_Objective_
Repeat everything from the line holding "How many objects are in this image?" to the line holding "Approximately how many more", inclusive, exactly. Leave out the rest.

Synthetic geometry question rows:
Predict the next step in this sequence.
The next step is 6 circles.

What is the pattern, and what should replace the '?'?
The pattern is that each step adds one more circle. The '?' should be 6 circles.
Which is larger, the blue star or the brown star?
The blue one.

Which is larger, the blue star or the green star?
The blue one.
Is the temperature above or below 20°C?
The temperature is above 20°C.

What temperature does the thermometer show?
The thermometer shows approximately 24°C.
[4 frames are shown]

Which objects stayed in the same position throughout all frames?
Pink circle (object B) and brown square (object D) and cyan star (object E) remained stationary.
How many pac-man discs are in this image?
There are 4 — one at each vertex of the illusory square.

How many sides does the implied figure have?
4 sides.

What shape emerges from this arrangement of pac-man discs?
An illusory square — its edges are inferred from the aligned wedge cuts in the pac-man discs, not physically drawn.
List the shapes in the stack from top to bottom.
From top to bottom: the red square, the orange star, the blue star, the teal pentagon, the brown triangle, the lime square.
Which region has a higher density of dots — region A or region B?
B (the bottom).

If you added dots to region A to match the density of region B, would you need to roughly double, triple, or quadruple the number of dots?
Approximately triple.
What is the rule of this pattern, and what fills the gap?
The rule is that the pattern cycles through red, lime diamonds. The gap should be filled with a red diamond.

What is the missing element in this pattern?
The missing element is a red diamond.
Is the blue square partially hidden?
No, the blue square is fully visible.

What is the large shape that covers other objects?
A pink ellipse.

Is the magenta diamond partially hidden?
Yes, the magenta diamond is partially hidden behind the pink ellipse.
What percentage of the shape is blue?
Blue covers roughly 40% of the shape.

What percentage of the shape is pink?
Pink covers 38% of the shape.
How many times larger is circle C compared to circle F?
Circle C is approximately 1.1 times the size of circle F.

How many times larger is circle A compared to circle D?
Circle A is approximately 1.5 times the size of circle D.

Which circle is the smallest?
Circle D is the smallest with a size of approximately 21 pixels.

* * *

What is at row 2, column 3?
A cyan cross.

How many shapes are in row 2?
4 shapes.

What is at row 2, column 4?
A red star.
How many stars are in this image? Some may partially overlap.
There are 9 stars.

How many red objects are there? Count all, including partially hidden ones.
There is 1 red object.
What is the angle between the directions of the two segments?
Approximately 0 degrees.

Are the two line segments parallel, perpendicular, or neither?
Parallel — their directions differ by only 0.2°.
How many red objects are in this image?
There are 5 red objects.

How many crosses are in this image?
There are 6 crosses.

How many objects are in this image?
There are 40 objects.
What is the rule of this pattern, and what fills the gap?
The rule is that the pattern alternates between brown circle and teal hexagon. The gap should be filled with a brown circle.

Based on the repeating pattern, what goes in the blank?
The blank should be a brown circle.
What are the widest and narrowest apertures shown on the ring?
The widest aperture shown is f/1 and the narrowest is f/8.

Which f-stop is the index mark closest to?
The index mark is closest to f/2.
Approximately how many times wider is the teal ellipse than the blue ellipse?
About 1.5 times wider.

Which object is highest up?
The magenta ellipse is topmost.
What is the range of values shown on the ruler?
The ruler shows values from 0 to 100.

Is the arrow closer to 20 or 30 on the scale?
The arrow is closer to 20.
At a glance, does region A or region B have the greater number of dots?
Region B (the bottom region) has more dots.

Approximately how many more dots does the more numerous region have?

--

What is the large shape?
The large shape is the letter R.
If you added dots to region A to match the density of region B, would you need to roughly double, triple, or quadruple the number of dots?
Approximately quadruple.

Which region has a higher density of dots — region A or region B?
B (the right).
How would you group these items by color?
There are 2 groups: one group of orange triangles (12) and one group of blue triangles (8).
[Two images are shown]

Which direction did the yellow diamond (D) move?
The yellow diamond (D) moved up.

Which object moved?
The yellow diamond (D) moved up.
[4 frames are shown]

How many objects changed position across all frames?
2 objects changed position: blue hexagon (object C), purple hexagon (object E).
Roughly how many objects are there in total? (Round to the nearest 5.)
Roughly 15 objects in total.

_Written solution_
How many objects are in this image?
There are 40 objects.
What is the rule of this pattern, and what fills the gap?
The rule is that the pattern alternates between brown circle and teal hexagon. The gap should be filled with a brown circle.

Based on the repeating pattern, what goes in the blank?
The blank should be a brown circle.
What are the widest and narrowest apertures shown on the ring?
The widest aperture shown is f/1 and the narrowest is f/8.

Which f-stop is the index mark closest to?
The index mark is closest to f/2.
Approximately how many times wider is the teal ellipse than the blue ellipse?
About 1.5 times wider.

Which object is highest up?
The magenta ellipse is topmost.
What is the range of values shown on the ruler?
The ruler shows values from 0 to 100.

Is the arrow closer to 20 or 30 on the scale?
The arrow is closer to 20.
At a glance, does region A or region B have the greater number of dots?
Region B (the bottom region) has more dots.

Approximately how many more dots does the more numerous region have?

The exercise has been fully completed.